» **Goal**: Return every record below exactly as written, but leave out the pictures.

## Start

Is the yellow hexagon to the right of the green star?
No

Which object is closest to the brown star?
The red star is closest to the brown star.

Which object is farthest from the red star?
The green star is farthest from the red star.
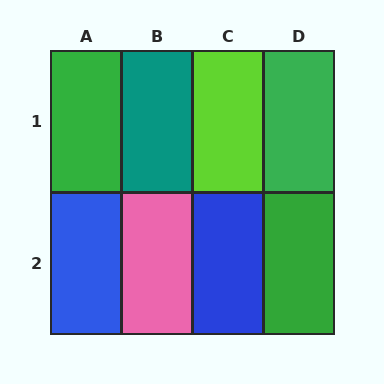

## End

» **Result below**:
Is the yellow hexagon to the right of the green star?
No

Which object is closest to the brown star?
The red star is closest to the brown star.

Which object is farthest from the red star?
The green star is farthest from the red star.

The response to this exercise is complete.